EXERCISE:
Your task is to repeat all of the data exactly while excluding the pictures.

#### RECORDS FOR THIS TASK ####

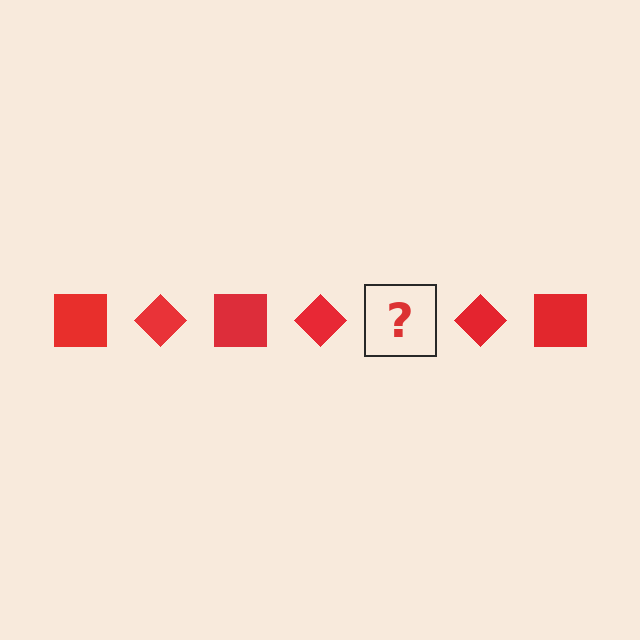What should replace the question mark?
The question mark should be replaced with a red square.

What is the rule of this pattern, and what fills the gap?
The rule is that the pattern cycles through square, diamond shapes in red. The gap should be filled with a red square.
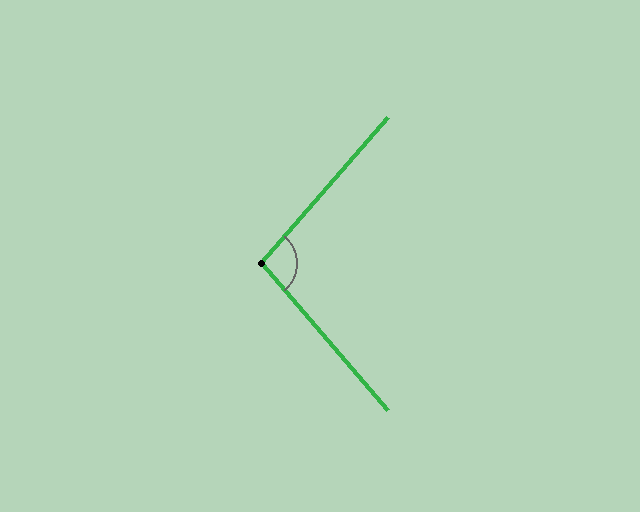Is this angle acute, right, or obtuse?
It is obtuse.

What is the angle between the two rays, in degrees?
Approximately 99 degrees.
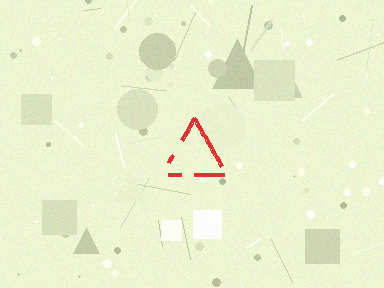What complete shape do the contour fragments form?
The contour fragments form a triangle.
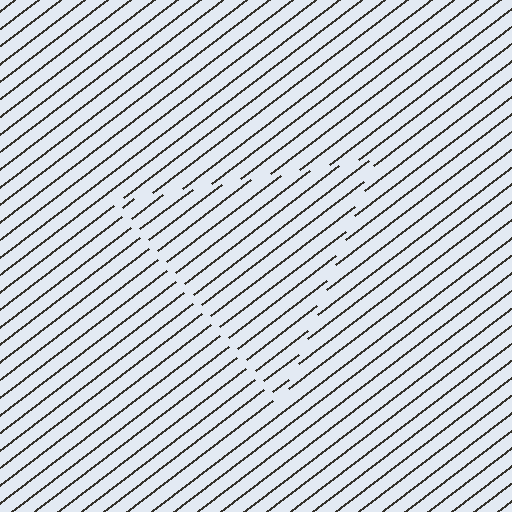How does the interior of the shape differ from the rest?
The interior of the shape contains the same grating, shifted by half a period — the contour is defined by the phase discontinuity where line-ends from the inner and outer gratings abut.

####

THE SOLUTION:
What should replace the question mark?
The question mark should be replaced with a red square.

What is the rule of this pattern, and what fills the gap?
The rule is that the pattern cycles through square, diamond shapes in red. The gap should be filled with a red square.
Is this angle acute, right, or obtuse?
It is obtuse.

What is the angle between the two rays, in degrees?
Approximately 99 degrees.
What complete shape do the contour fragments form?
The contour fragments form a triangle.
How does the interior of the shape differ from the rest?
The interior of the shape contains the same grating, shifted by half a period — the contour is defined by the phase discontinuity where line-ends from the inner and outer gratings abut.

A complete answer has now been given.